## DATA SHOWN
==*==

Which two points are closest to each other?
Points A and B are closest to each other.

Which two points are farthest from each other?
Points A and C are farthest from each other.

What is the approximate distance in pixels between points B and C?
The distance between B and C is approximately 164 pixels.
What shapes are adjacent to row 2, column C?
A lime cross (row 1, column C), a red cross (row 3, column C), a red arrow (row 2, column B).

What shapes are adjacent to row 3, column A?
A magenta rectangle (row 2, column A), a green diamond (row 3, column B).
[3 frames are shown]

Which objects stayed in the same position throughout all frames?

==*==

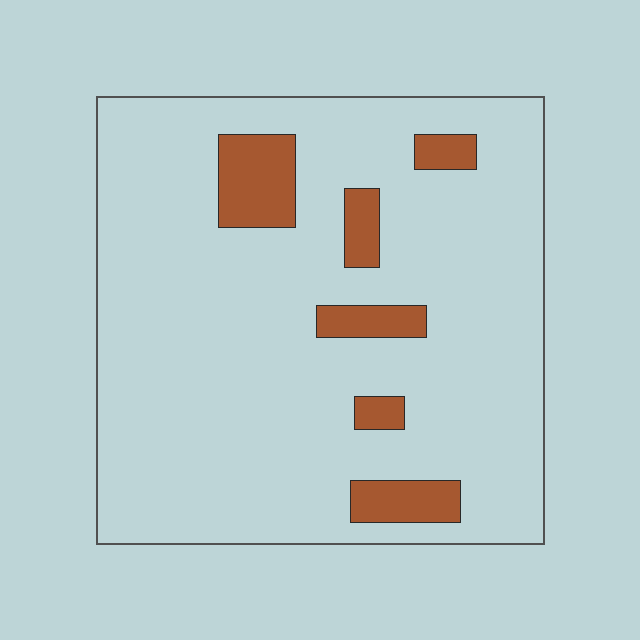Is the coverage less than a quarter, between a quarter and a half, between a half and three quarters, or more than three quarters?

==*==

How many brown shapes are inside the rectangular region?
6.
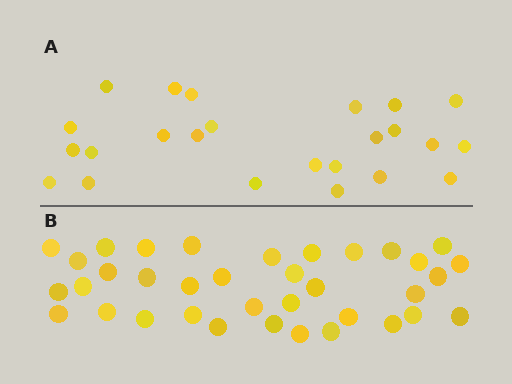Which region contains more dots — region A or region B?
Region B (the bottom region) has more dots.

==*==

## AIM OF THE EXERCISE
Exactly the lines above from the one with "Which two points are closest to each other?" to the one with "Which objects stayed", both included, are to be quoted; leave the rest out.

## REPLY
Which two points are closest to each other?
Points A and B are closest to each other.

Which two points are farthest from each other?
Points A and C are farthest from each other.

What is the approximate distance in pixels between points B and C?
The distance between B and C is approximately 164 pixels.
What shapes are adjacent to row 2, column C?
A lime cross (row 1, column C), a red cross (row 3, column C), a red arrow (row 2, column B).

What shapes are adjacent to row 3, column A?
A magenta rectangle (row 2, column A), a green diamond (row 3, column B).
[3 frames are shown]

Which objects stayed in the same position throughout all frames?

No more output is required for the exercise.